→ Exercise task
Leaving out the pictures, output the lines from the one that contains "Is the cyan" through the end of the material, exactly as they stand.

begin Listed entries

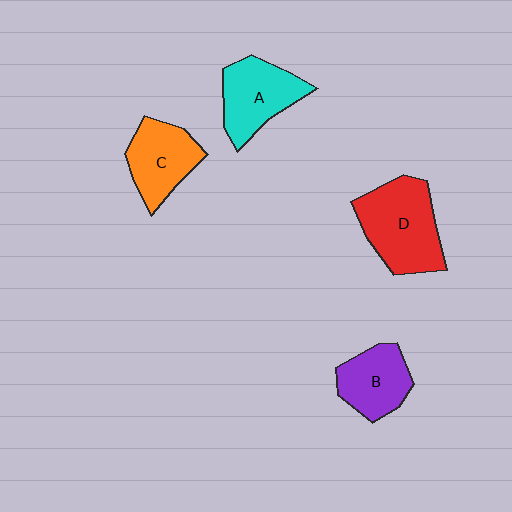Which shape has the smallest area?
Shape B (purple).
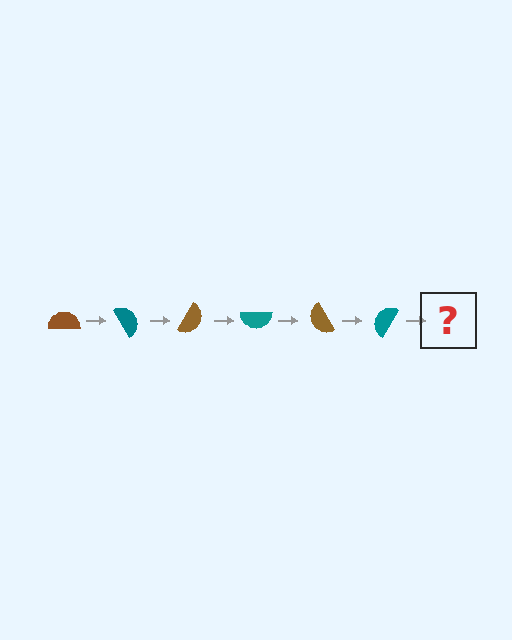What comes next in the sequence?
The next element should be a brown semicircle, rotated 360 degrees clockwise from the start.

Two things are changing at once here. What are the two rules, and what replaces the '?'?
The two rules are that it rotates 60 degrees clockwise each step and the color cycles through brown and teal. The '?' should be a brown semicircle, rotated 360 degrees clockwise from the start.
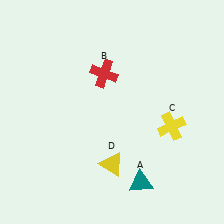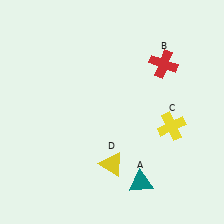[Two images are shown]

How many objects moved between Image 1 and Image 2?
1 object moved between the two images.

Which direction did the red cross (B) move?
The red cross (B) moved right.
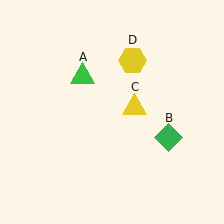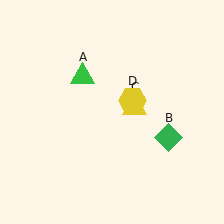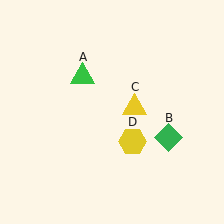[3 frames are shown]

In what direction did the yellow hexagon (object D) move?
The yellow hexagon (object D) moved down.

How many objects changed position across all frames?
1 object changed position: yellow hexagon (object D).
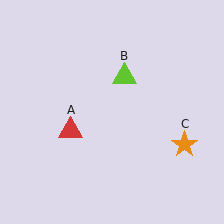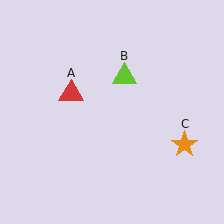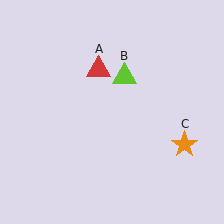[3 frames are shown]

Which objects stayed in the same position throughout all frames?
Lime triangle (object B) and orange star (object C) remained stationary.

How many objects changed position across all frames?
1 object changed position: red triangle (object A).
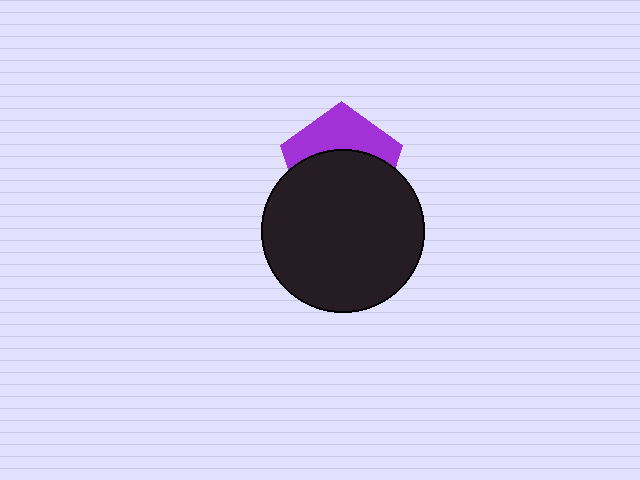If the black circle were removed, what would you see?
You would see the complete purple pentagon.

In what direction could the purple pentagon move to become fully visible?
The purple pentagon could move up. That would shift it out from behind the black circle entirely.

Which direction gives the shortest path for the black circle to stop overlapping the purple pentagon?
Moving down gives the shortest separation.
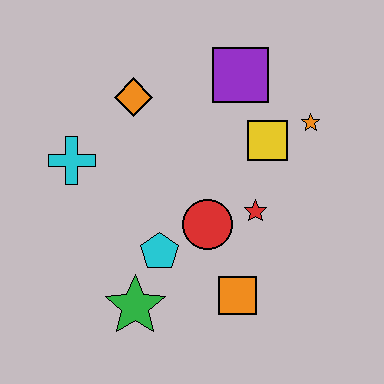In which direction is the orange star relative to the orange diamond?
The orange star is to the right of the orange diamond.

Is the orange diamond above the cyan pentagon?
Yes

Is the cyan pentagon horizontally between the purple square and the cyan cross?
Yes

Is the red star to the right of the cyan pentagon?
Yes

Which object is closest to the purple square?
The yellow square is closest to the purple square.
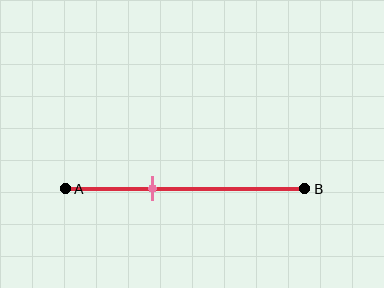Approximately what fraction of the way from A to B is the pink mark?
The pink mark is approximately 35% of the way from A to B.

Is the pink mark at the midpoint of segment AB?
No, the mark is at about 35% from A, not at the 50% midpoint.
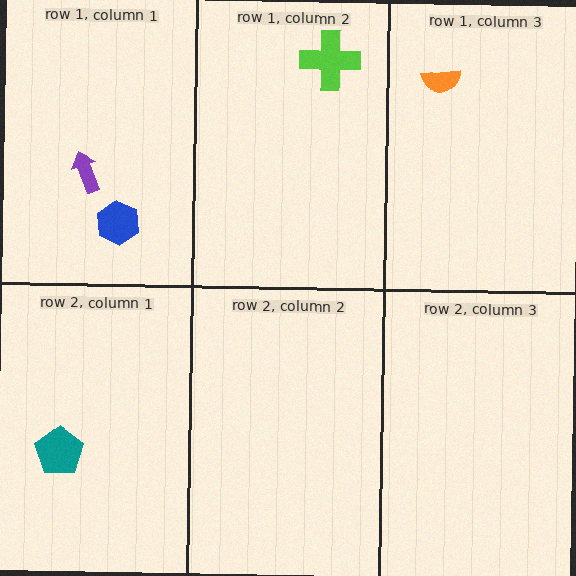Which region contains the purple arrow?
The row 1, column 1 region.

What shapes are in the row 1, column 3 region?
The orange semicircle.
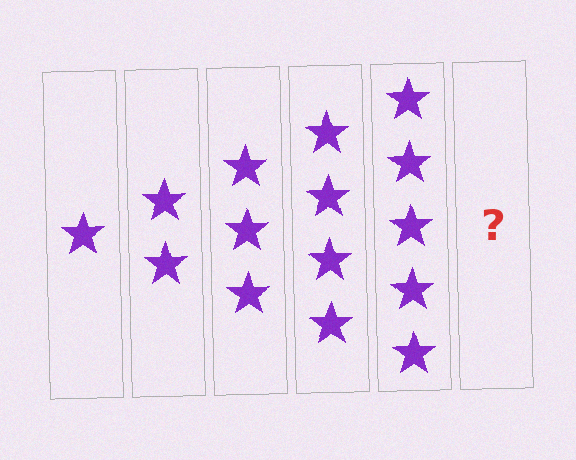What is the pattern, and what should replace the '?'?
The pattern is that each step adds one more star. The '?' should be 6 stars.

end Listed entries

→ Solution for this task
Is the cyan pentagon horizontally between the purple square and the cyan cross?
Yes

Is the red star to the right of the cyan pentagon?
Yes

Which object is closest to the purple square?
The yellow square is closest to the purple square.
Approximately what fraction of the way from A to B is the pink mark?
The pink mark is approximately 35% of the way from A to B.

Is the pink mark at the midpoint of segment AB?
No, the mark is at about 35% from A, not at the 50% midpoint.
Which region contains the purple arrow?
The row 1, column 1 region.

What shapes are in the row 1, column 3 region?
The orange semicircle.
What is the pattern, and what should replace the '?'?
The pattern is that each step adds one more star. The '?' should be 6 stars.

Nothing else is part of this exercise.